* SET TASK *
All of the data should be output character for character, except the pictures.

* DATASET ENTRIES *
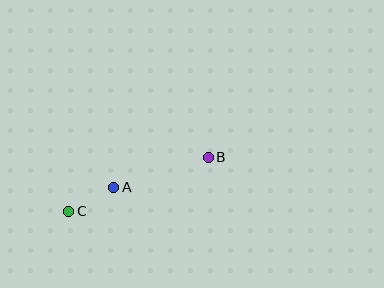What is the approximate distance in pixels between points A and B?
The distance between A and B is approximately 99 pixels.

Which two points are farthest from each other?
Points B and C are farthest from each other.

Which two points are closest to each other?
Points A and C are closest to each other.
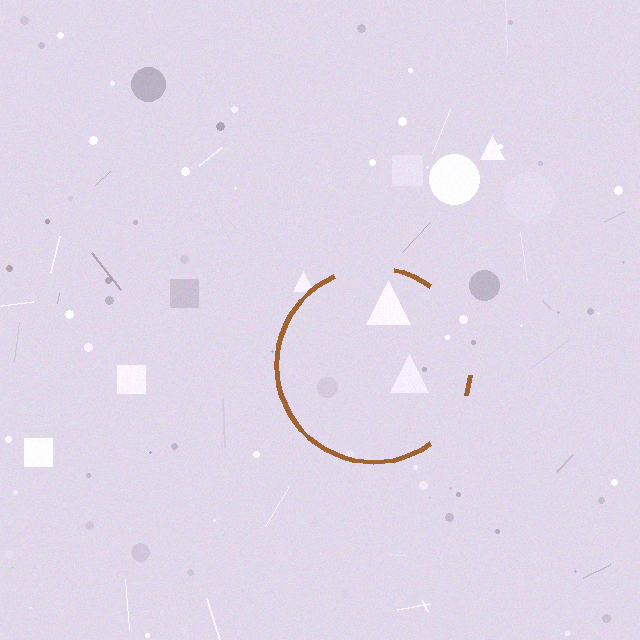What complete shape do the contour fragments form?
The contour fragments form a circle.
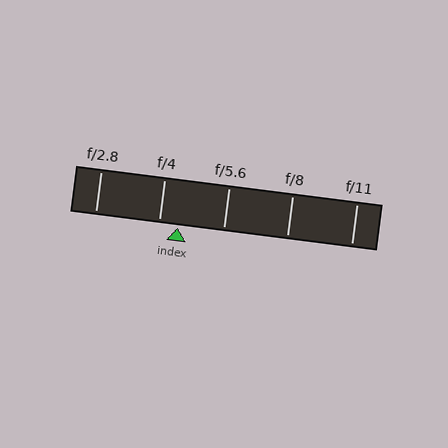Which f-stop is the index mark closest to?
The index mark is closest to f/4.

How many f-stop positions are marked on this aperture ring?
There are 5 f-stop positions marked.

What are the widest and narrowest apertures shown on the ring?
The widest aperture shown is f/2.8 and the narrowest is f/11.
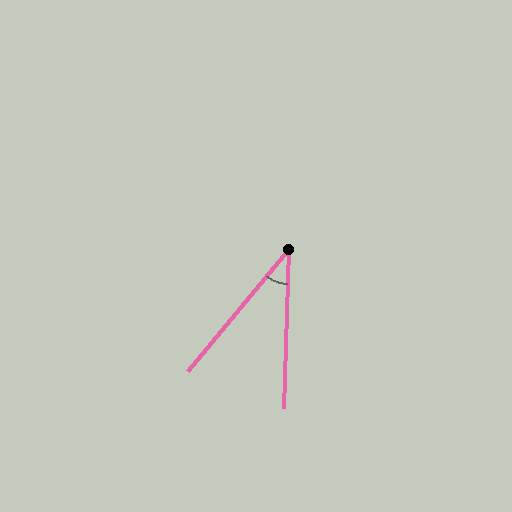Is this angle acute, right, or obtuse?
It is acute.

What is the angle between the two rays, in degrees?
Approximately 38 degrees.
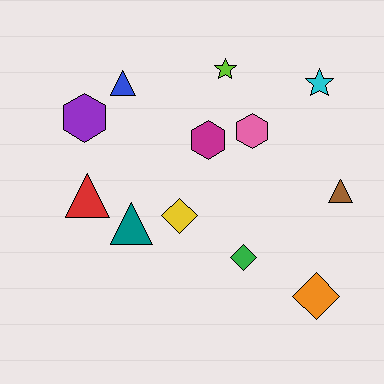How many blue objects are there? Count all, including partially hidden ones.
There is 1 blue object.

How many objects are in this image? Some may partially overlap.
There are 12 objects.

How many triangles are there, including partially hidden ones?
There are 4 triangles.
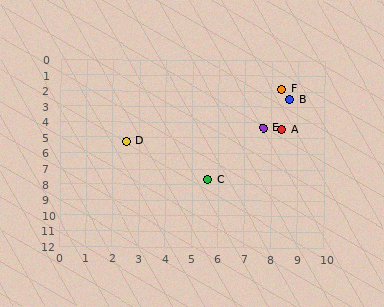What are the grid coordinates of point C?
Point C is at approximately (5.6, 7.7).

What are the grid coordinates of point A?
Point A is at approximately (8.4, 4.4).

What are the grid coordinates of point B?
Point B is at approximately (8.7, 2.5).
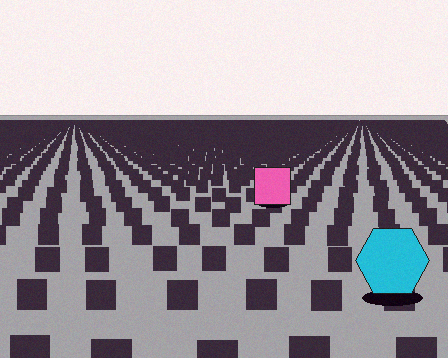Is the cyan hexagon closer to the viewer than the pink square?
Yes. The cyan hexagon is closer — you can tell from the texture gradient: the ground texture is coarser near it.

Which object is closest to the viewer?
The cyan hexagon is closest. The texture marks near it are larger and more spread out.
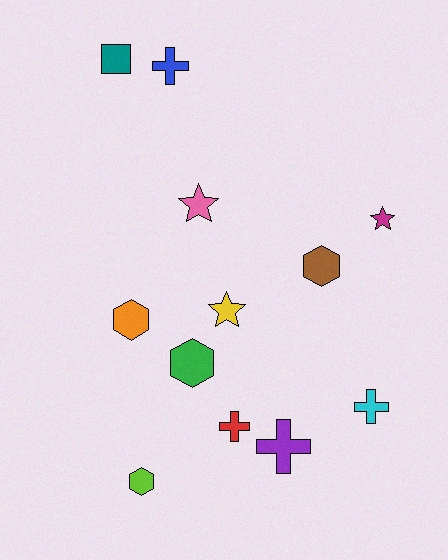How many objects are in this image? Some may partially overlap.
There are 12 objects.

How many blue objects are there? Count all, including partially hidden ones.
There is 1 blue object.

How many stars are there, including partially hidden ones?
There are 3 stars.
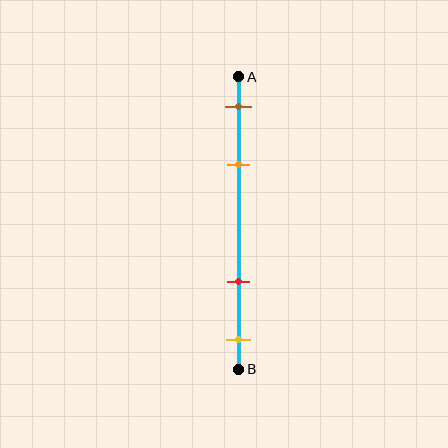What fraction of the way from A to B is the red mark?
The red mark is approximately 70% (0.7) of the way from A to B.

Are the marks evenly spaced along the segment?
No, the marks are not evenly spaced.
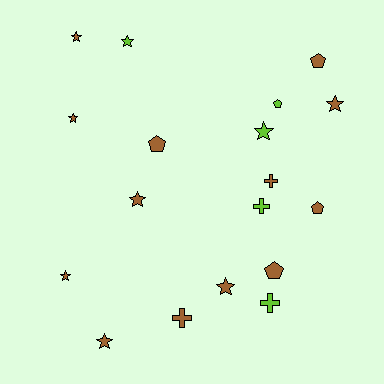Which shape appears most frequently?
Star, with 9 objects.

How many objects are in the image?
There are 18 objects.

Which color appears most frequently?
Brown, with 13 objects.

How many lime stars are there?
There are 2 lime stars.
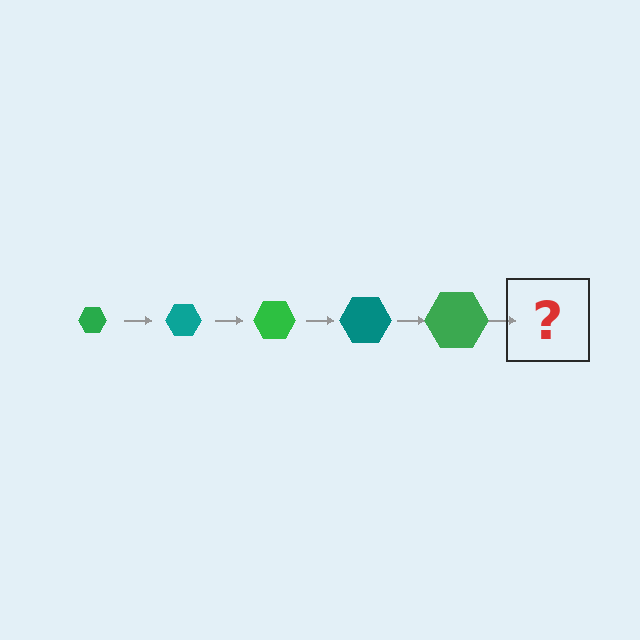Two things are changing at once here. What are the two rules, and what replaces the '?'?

* WRITTEN SOLUTION *
What is the approximate distance in pixels between points A and B?
The distance between A and B is approximately 99 pixels.

Which two points are farthest from each other?
Points B and C are farthest from each other.

Which two points are closest to each other?
Points A and C are closest to each other.
What complete shape do the contour fragments form?
The contour fragments form a circle.
Which f-stop is the index mark closest to?
The index mark is closest to f/4.

How many f-stop positions are marked on this aperture ring?
There are 5 f-stop positions marked.

What are the widest and narrowest apertures shown on the ring?
The widest aperture shown is f/2.8 and the narrowest is f/11.
Is this angle acute, right, or obtuse?
It is acute.

What is the angle between the two rays, in degrees?
Approximately 38 degrees.
How many blue objects are there? Count all, including partially hidden ones.
There is 1 blue object.

How many objects are in this image? Some may partially overlap.
There are 12 objects.

How many triangles are there, including partially hidden ones?
There are 4 triangles.
What are the grid coordinates of point C?
Point C is at approximately (5.6, 7.7).

What are the grid coordinates of point A?
Point A is at approximately (8.4, 4.4).

What are the grid coordinates of point B?
Point B is at approximately (8.7, 2.5).
Is the cyan hexagon closer to the viewer than the pink square?
Yes. The cyan hexagon is closer — you can tell from the texture gradient: the ground texture is coarser near it.

Which object is closest to the viewer?
The cyan hexagon is closest. The texture marks near it are larger and more spread out.
How many objects are in this image? Some may partially overlap.
There are 12 objects.

How many blue objects are there? Count all, including partially hidden ones.
There is 1 blue object.

How many stars are there, including partially hidden ones?
There are 3 stars.
What fraction of the way from A to B is the red mark?
The red mark is approximately 70% (0.7) of the way from A to B.

Are the marks evenly spaced along the segment?
No, the marks are not evenly spaced.
Which shape appears most frequently?
Star, with 9 objects.

How many objects are in the image?
There are 18 objects.

Which color appears most frequently?
Brown, with 13 objects.

How many lime stars are there?
There are 2 lime stars.
Two things are changing at once here. What are the two rules, and what replaces the '?'?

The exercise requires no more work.